**Task prompt:** Repeat the entries below exactly as they appear, with no pictures.

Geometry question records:
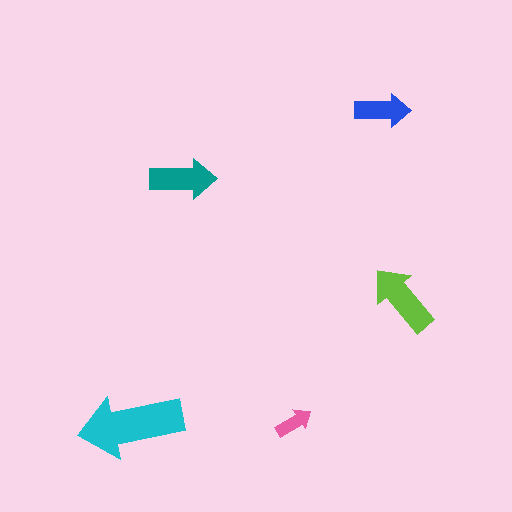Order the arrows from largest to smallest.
the cyan one, the lime one, the teal one, the blue one, the pink one.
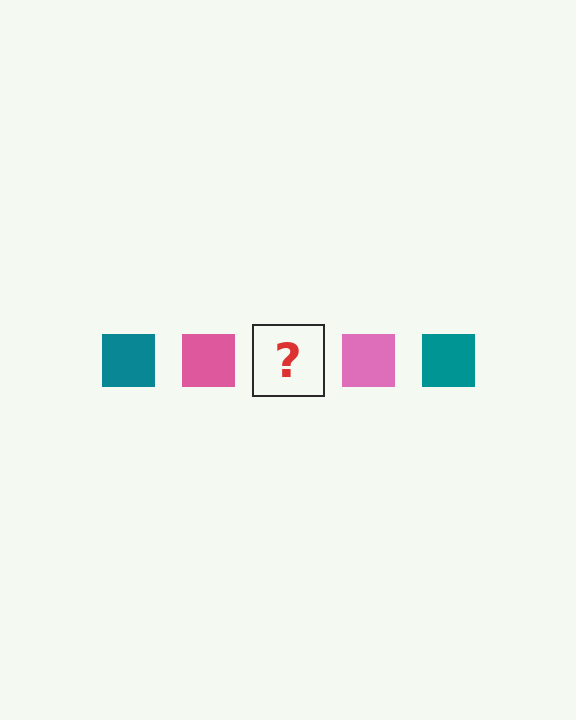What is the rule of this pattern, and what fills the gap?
The rule is that the pattern cycles through teal, pink squares. The gap should be filled with a teal square.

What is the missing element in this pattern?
The missing element is a teal square.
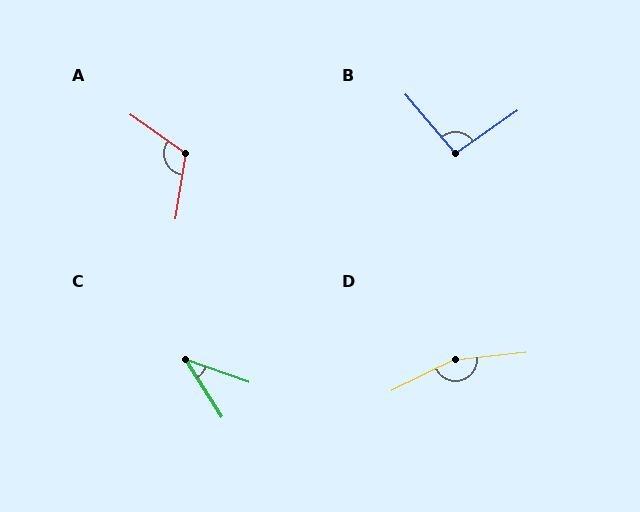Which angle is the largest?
D, at approximately 160 degrees.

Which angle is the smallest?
C, at approximately 38 degrees.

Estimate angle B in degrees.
Approximately 96 degrees.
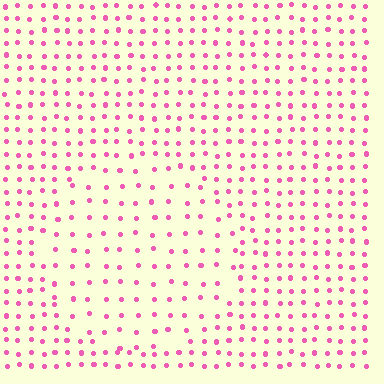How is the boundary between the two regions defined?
The boundary is defined by a change in element density (approximately 1.7x ratio). All elements are the same color, size, and shape.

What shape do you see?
I see a circle.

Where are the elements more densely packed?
The elements are more densely packed outside the circle boundary.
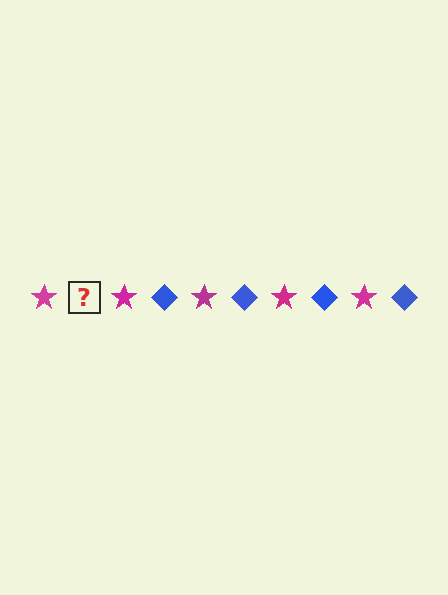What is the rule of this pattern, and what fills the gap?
The rule is that the pattern alternates between magenta star and blue diamond. The gap should be filled with a blue diamond.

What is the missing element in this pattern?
The missing element is a blue diamond.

**Result of this task:**
Order the arrows from largest to smallest.
the cyan one, the lime one, the teal one, the blue one, the pink one.
What is the rule of this pattern, and what fills the gap?
The rule is that the pattern cycles through teal, pink squares. The gap should be filled with a teal square.

What is the missing element in this pattern?
The missing element is a teal square.
Which angle is the largest?
D, at approximately 160 degrees.

Which angle is the smallest?
C, at approximately 38 degrees.

Estimate angle B in degrees.
Approximately 96 degrees.
How is the boundary between the two regions defined?
The boundary is defined by a change in element density (approximately 1.7x ratio). All elements are the same color, size, and shape.

What shape do you see?
I see a circle.

Where are the elements more densely packed?
The elements are more densely packed outside the circle boundary.
What is the rule of this pattern, and what fills the gap?
The rule is that the pattern alternates between magenta star and blue diamond. The gap should be filled with a blue diamond.

What is the missing element in this pattern?
The missing element is a blue diamond.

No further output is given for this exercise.